TASK STATEMENT
Copy, exactly and only, the lines from the one with "Roughly how many" up to and including the one with "[4 frames are shown]", leaving pictures out.

(Simple shape dataset records)
※ ※ ※

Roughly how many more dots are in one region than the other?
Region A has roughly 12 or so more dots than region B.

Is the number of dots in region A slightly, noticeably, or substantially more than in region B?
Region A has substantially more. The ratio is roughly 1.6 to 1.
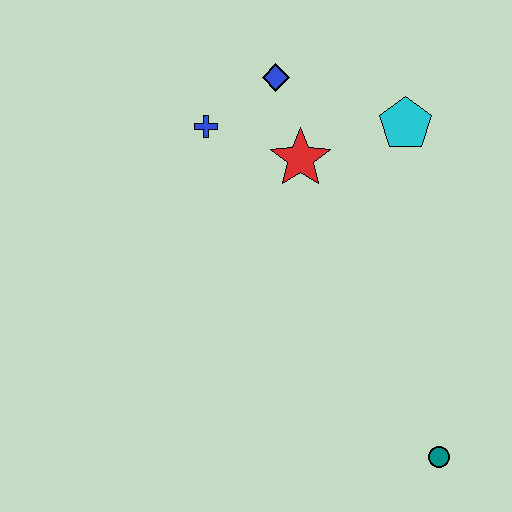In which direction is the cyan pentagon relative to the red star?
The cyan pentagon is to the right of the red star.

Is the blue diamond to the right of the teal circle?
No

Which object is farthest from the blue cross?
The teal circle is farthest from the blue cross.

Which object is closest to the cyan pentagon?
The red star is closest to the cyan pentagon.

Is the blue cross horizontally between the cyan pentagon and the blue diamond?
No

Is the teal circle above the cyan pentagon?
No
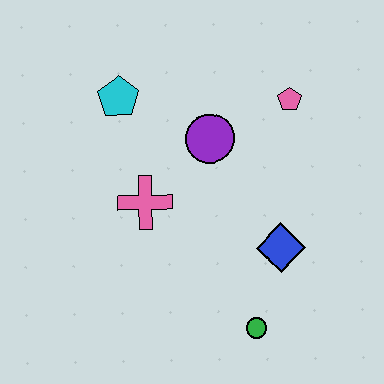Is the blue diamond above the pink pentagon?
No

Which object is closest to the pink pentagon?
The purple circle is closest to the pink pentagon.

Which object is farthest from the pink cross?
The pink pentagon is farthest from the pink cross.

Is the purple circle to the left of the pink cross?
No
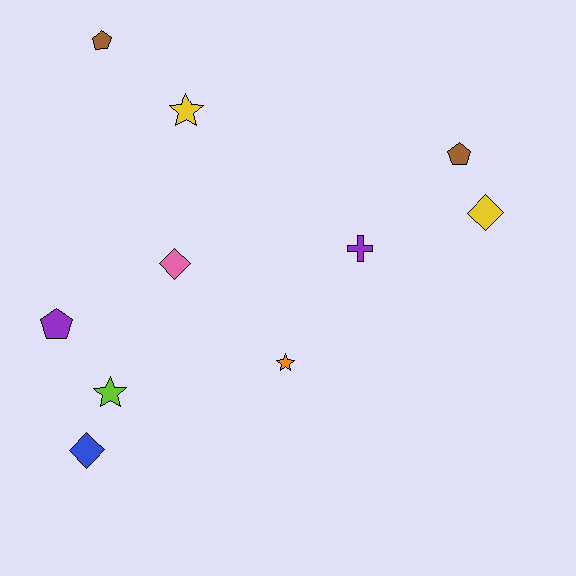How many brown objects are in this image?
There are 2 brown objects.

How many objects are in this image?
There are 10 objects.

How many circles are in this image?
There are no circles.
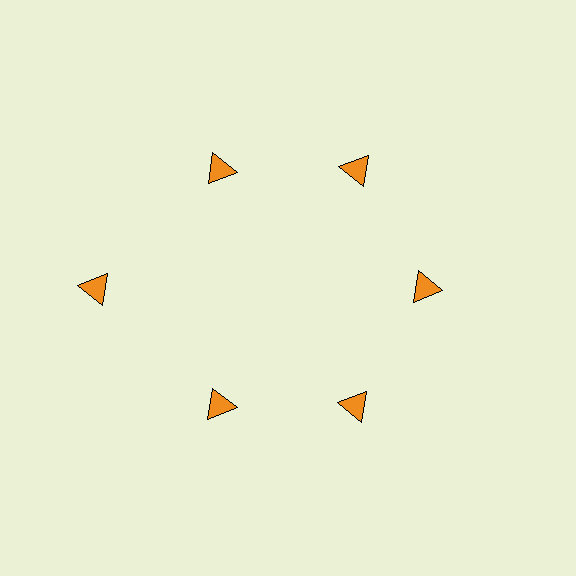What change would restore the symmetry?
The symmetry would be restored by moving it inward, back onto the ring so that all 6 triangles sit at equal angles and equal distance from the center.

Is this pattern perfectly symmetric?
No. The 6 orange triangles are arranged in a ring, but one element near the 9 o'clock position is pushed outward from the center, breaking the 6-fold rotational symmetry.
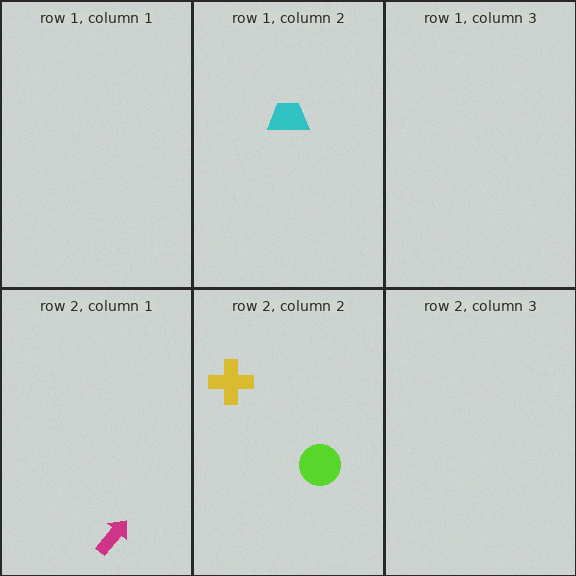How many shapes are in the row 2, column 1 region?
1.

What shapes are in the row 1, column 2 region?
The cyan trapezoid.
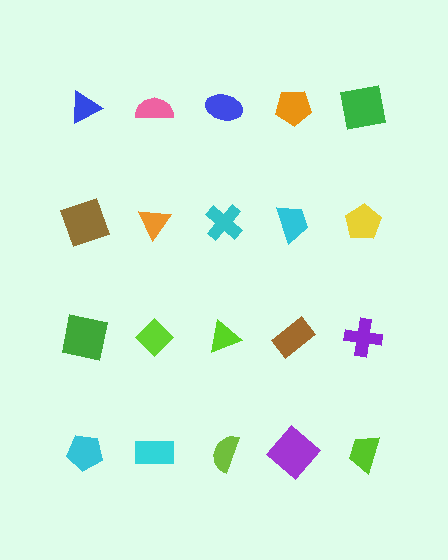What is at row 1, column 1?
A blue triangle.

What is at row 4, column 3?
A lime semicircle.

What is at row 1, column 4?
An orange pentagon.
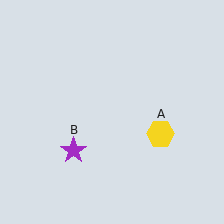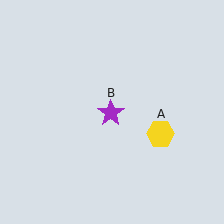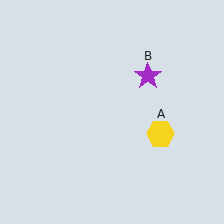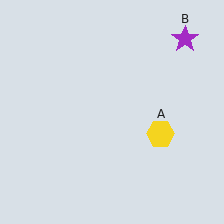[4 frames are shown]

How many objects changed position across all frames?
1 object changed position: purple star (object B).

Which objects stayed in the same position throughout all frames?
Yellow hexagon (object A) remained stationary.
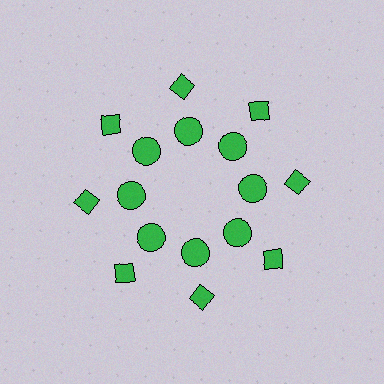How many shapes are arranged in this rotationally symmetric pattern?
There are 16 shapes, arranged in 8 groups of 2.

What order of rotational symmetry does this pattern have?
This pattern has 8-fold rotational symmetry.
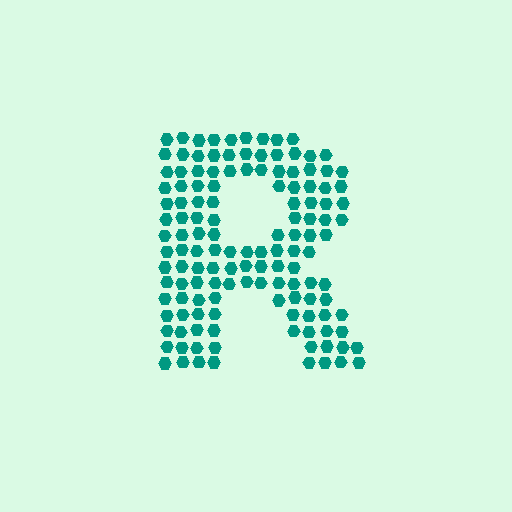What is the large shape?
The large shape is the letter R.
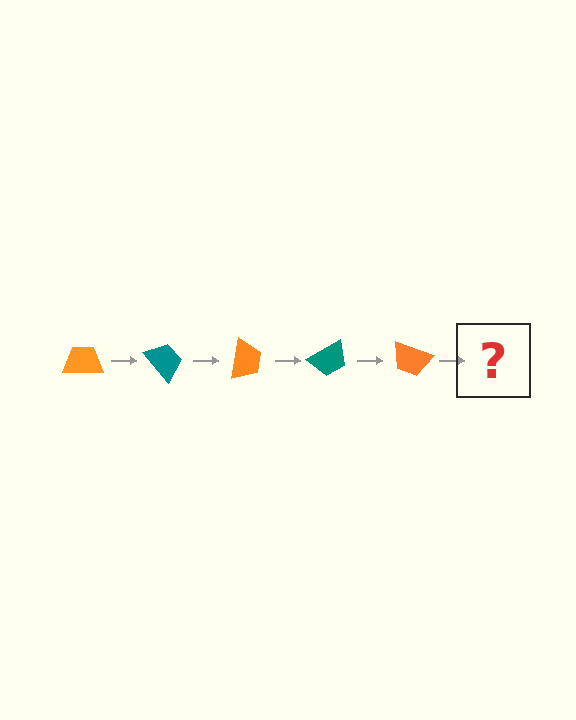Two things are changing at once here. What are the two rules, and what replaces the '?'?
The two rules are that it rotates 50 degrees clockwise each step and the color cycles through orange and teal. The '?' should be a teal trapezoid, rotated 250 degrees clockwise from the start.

※ ※ ※

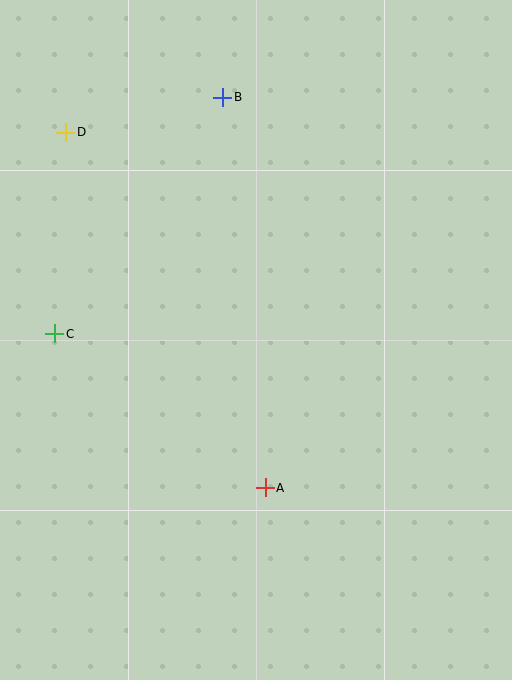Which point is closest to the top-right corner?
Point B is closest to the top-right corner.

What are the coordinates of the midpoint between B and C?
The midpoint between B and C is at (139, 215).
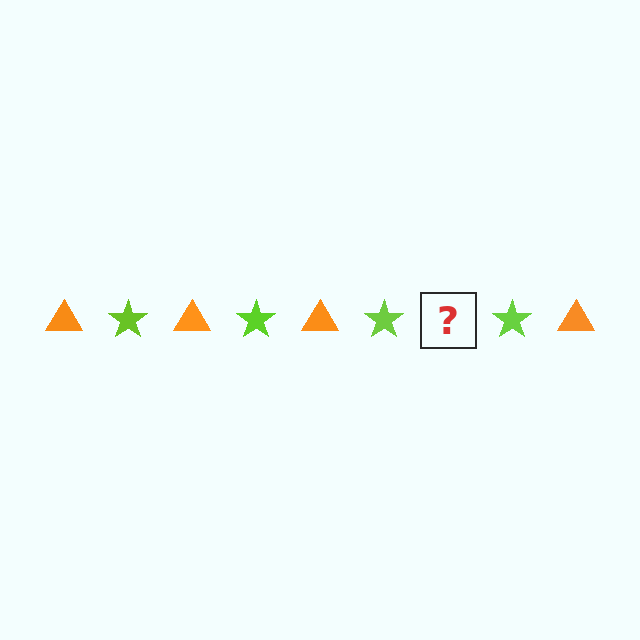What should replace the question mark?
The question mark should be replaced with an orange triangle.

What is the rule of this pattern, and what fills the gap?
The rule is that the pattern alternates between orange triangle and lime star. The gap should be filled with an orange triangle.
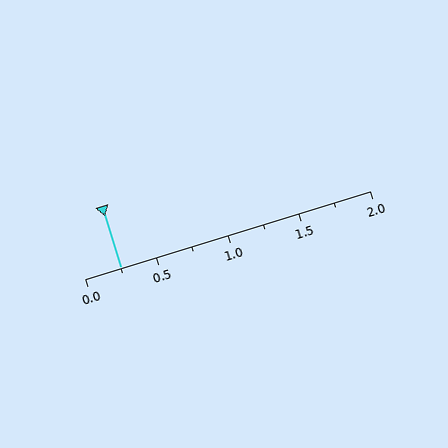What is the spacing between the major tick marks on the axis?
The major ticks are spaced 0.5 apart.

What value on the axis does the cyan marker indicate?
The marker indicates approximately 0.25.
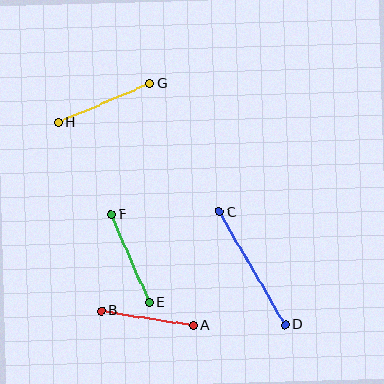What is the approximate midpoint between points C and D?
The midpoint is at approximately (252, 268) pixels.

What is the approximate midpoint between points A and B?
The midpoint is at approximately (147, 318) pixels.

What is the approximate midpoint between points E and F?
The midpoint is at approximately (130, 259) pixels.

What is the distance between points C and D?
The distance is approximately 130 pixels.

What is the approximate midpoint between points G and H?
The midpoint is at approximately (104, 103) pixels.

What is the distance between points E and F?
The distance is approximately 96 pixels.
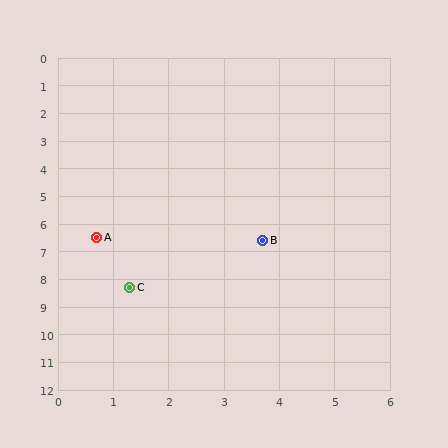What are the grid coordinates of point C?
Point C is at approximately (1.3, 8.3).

※ ※ ※

RESPONSE TO THIS EXERCISE
Roughly how many more dots are in one region than the other?
Region A has roughly 12 or so more dots than region B.

Is the number of dots in region A slightly, noticeably, or substantially more than in region B?
Region A has substantially more. The ratio is roughly 1.6 to 1.
In which direction is the cyan pentagon relative to the red star?
The cyan pentagon is to the right of the red star.

Is the blue diamond to the right of the teal circle?
No

Which object is farthest from the blue cross?
The teal circle is farthest from the blue cross.

Which object is closest to the cyan pentagon?
The red star is closest to the cyan pentagon.

Is the blue cross horizontally between the cyan pentagon and the blue diamond?
No

Is the teal circle above the cyan pentagon?
No
Is the blue diamond above the pink pentagon?
No

Which object is closest to the pink pentagon?
The purple circle is closest to the pink pentagon.

Which object is farthest from the pink cross?
The pink pentagon is farthest from the pink cross.

Is the purple circle to the left of the pink cross?
No
How many brown objects are in this image?
There are 2 brown objects.

How many objects are in this image?
There are 10 objects.

How many circles are in this image?
There are no circles.
What change would restore the symmetry?
The symmetry would be restored by moving it inward, back onto the ring so that all 6 triangles sit at equal angles and equal distance from the center.

Is this pattern perfectly symmetric?
No. The 6 orange triangles are arranged in a ring, but one element near the 9 o'clock position is pushed outward from the center, breaking the 6-fold rotational symmetry.
How many shapes are in the row 2, column 1 region?
1.

What shapes are in the row 1, column 2 region?
The cyan trapezoid.
What is at row 1, column 1?
A blue triangle.

What is at row 4, column 3?
A lime semicircle.

What is at row 1, column 4?
An orange pentagon.
[4 frames are shown]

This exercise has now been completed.